Restate each line word for word. Leave out every picture.

**Data supplied:**
▼
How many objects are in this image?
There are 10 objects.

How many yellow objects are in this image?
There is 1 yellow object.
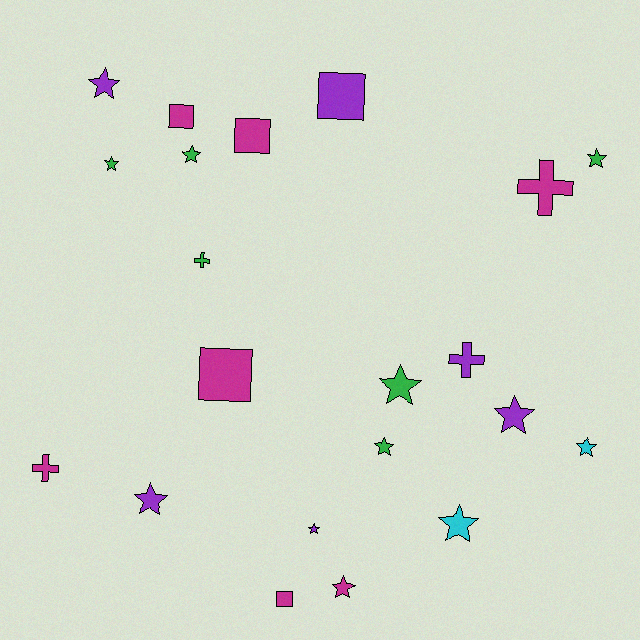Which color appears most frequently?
Magenta, with 7 objects.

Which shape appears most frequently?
Star, with 12 objects.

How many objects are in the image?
There are 21 objects.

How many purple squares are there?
There is 1 purple square.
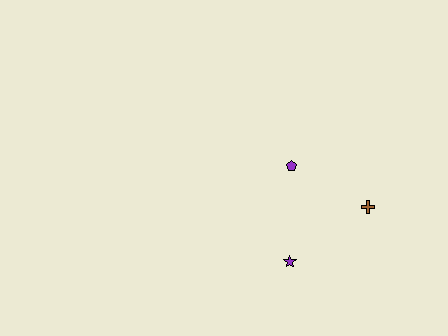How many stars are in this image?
There is 1 star.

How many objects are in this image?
There are 3 objects.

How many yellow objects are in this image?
There are no yellow objects.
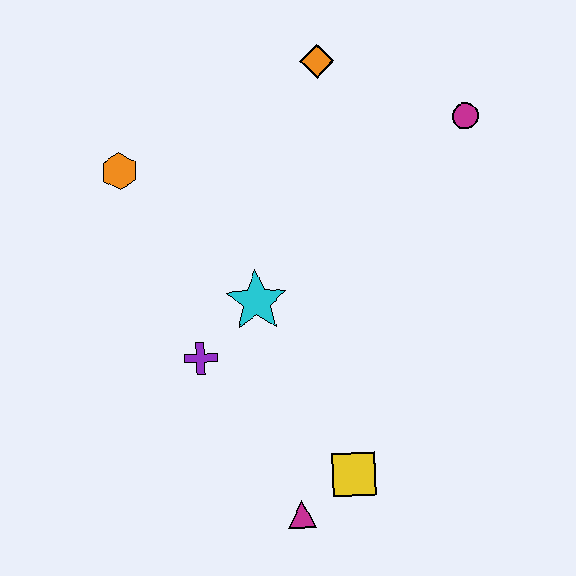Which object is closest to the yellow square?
The magenta triangle is closest to the yellow square.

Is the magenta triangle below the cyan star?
Yes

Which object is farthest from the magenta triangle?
The orange diamond is farthest from the magenta triangle.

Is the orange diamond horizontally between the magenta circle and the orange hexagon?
Yes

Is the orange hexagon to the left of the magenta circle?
Yes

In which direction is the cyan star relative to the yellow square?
The cyan star is above the yellow square.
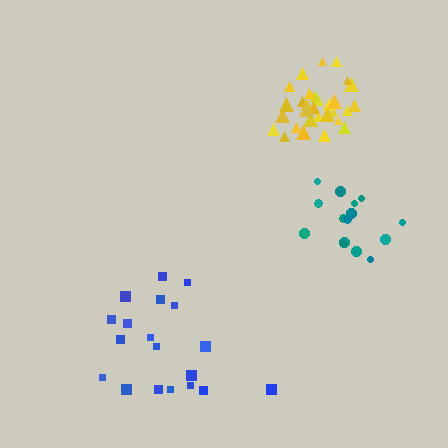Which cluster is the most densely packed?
Yellow.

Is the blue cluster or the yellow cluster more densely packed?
Yellow.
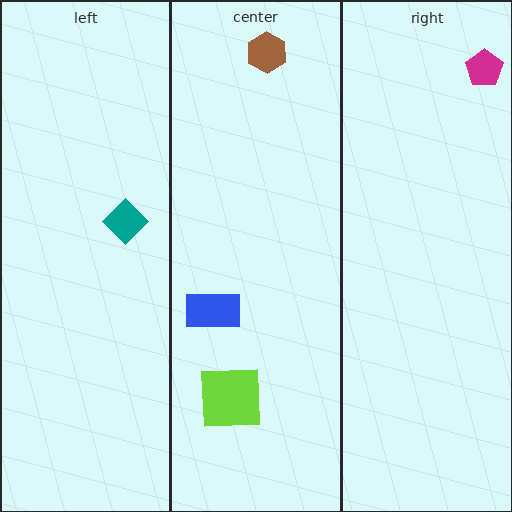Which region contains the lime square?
The center region.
▲
**Expected answer:**
How many objects are in this image?
There are 10 objects.

How many yellow objects are in this image?
There is 1 yellow object.
Which color appears most frequently?
Magenta, with 7 objects.

Which shape appears most frequently?
Star, with 12 objects.

How many objects are in the image?
There are 21 objects.

How many purple squares are there?
There is 1 purple square.
How many stars are in this image?
There is 1 star.

How many objects are in this image?
There are 3 objects.

How many yellow objects are in this image?
There are no yellow objects.
Which object is closest to the yellow square?
The magenta triangle is closest to the yellow square.

Is the magenta triangle below the cyan star?
Yes

Which object is farthest from the magenta triangle?
The orange diamond is farthest from the magenta triangle.

Is the orange diamond horizontally between the magenta circle and the orange hexagon?
Yes

Is the orange hexagon to the left of the magenta circle?
Yes

In which direction is the cyan star relative to the yellow square?
The cyan star is above the yellow square.
Which cluster is the most densely packed?
Yellow.

Is the blue cluster or the yellow cluster more densely packed?
Yellow.
Which region contains the lime square?
The center region.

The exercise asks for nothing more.